● Directions
Drop every picture and give the entries back exactly.

------------------------------------

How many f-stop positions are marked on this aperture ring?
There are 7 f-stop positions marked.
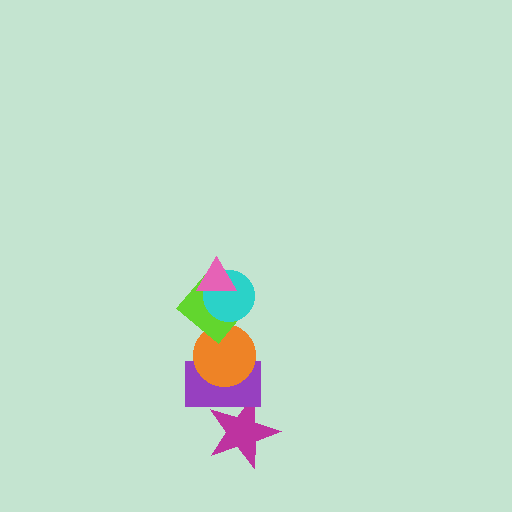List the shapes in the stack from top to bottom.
From top to bottom: the pink triangle, the cyan circle, the lime diamond, the orange circle, the purple rectangle, the magenta star.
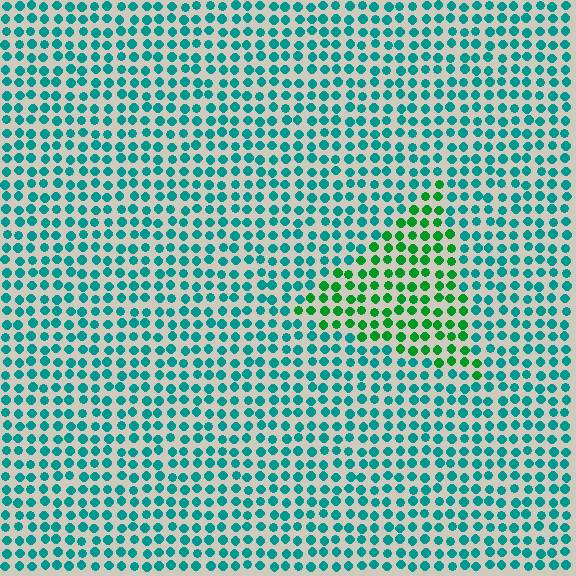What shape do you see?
I see a triangle.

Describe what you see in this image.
The image is filled with small teal elements in a uniform arrangement. A triangle-shaped region is visible where the elements are tinted to a slightly different hue, forming a subtle color boundary.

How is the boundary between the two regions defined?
The boundary is defined purely by a slight shift in hue (about 43 degrees). Spacing, size, and orientation are identical on both sides.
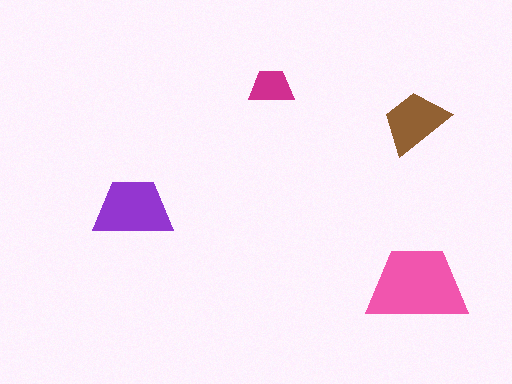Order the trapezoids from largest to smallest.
the pink one, the purple one, the brown one, the magenta one.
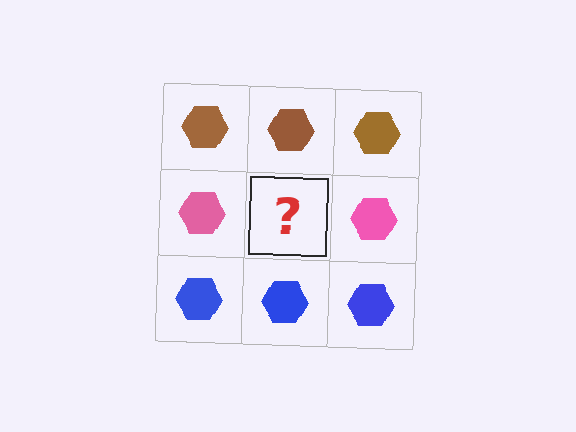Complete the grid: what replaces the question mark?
The question mark should be replaced with a pink hexagon.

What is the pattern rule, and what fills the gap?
The rule is that each row has a consistent color. The gap should be filled with a pink hexagon.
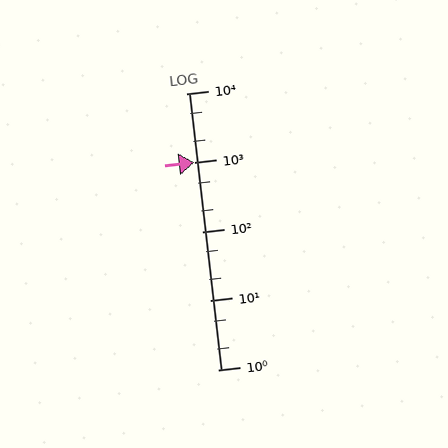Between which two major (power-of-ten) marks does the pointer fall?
The pointer is between 1000 and 10000.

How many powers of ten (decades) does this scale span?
The scale spans 4 decades, from 1 to 10000.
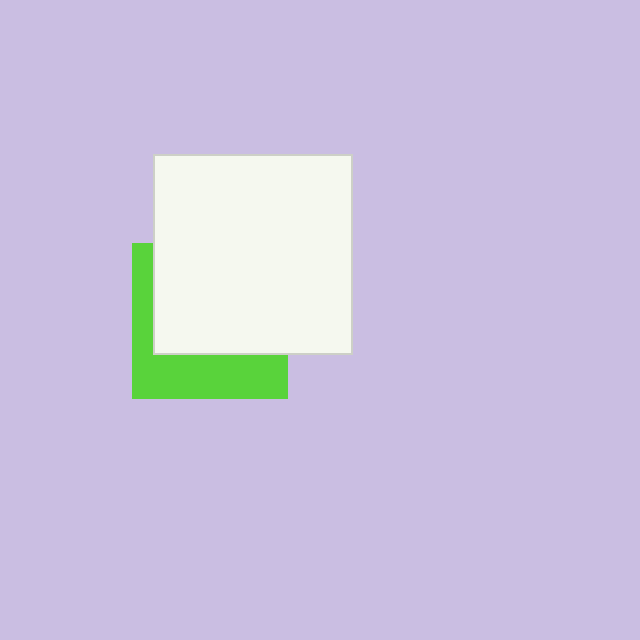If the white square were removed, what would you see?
You would see the complete lime square.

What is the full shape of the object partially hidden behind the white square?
The partially hidden object is a lime square.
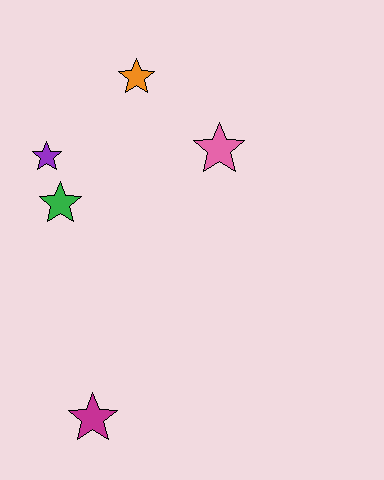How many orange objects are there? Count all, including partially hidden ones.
There is 1 orange object.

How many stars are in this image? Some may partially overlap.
There are 5 stars.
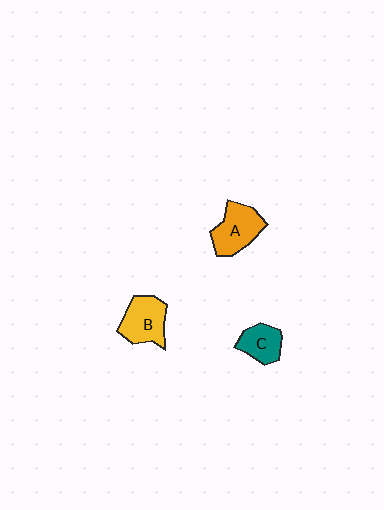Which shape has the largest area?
Shape A (orange).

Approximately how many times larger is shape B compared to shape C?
Approximately 1.4 times.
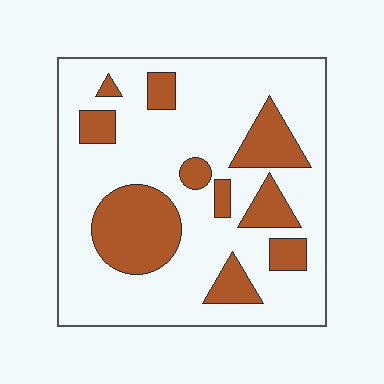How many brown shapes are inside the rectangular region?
10.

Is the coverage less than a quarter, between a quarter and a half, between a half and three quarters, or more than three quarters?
Between a quarter and a half.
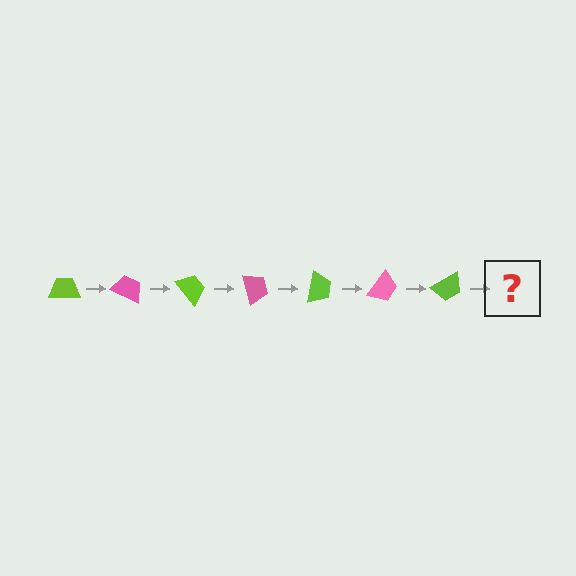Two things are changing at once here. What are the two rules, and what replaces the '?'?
The two rules are that it rotates 25 degrees clockwise each step and the color cycles through lime and pink. The '?' should be a pink trapezoid, rotated 175 degrees clockwise from the start.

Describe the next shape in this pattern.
It should be a pink trapezoid, rotated 175 degrees clockwise from the start.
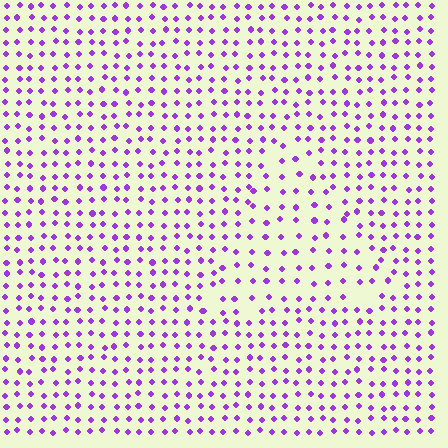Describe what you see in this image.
The image contains small purple elements arranged at two different densities. A triangle-shaped region is visible where the elements are less densely packed than the surrounding area.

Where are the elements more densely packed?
The elements are more densely packed outside the triangle boundary.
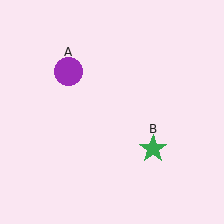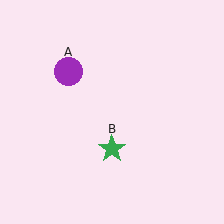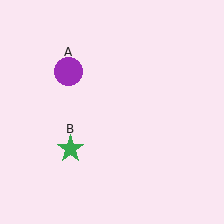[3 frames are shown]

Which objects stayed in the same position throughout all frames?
Purple circle (object A) remained stationary.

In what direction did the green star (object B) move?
The green star (object B) moved left.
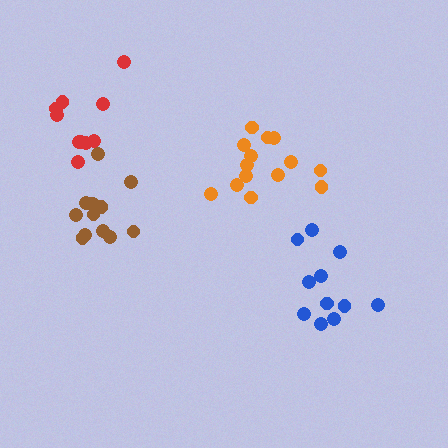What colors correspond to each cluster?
The clusters are colored: blue, orange, red, brown.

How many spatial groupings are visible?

------------------------------------

● Reply to the exercise
How many f-stop positions are marked on this aperture ring?
There are 7 f-stop positions marked.
List the shapes in the stack from top to bottom.
From top to bottom: the pink triangle, the cyan circle, the lime diamond, the orange circle, the purple rectangle, the magenta star.
What shape do you see?
I see a triangle.

Describe what you see in this image.
The image is filled with small teal elements in a uniform arrangement. A triangle-shaped region is visible where the elements are tinted to a slightly different hue, forming a subtle color boundary.

How is the boundary between the two regions defined?
The boundary is defined purely by a slight shift in hue (about 43 degrees). Spacing, size, and orientation are identical on both sides.
Order the trapezoids from largest to smallest.
the pink one, the purple one, the brown one, the magenta one.
Complete the grid: what replaces the question mark?
The question mark should be replaced with a pink hexagon.

What is the pattern rule, and what fills the gap?
The rule is that each row has a consistent color. The gap should be filled with a pink hexagon.
Between which two major (power-of-ten) marks does the pointer fall?
The pointer is between 1000 and 10000.

How many powers of ten (decades) does this scale span?
The scale spans 4 decades, from 1 to 10000.
If the white square were removed, what would you see?
You would see the complete lime square.

What is the full shape of the object partially hidden behind the white square?
The partially hidden object is a lime square.
How many orange objects are there? Count all, including partially hidden ones.
There is 1 orange object.

How many stars are in this image? Some may partially overlap.
There are 5 stars.
Which shape has the largest area?
Shape A (orange).

Approximately how many times larger is shape B compared to shape C?
Approximately 1.4 times.
How many brown shapes are inside the rectangular region?
10.

Is the coverage less than a quarter, between a quarter and a half, between a half and three quarters, or more than three quarters?
Between a quarter and a half.
Two things are changing at once here. What are the two rules, and what replaces the '?'?
The two rules are that it rotates 25 degrees clockwise each step and the color cycles through lime and pink. The '?' should be a pink trapezoid, rotated 175 degrees clockwise from the start.

Describe the next shape in this pattern.
It should be a pink trapezoid, rotated 175 degrees clockwise from the start.
Describe what you see in this image.
The image contains small purple elements arranged at two different densities. A triangle-shaped region is visible where the elements are less densely packed than the surrounding area.

Where are the elements more densely packed?
The elements are more densely packed outside the triangle boundary.
[3 frames are shown]

Which objects stayed in the same position throughout all frames?
Purple circle (object A) remained stationary.

In what direction did the green star (object B) move?
The green star (object B) moved left.
What colors correspond to each cluster?
The clusters are colored: blue, orange, red, brown.

How many spatial groupings are visible?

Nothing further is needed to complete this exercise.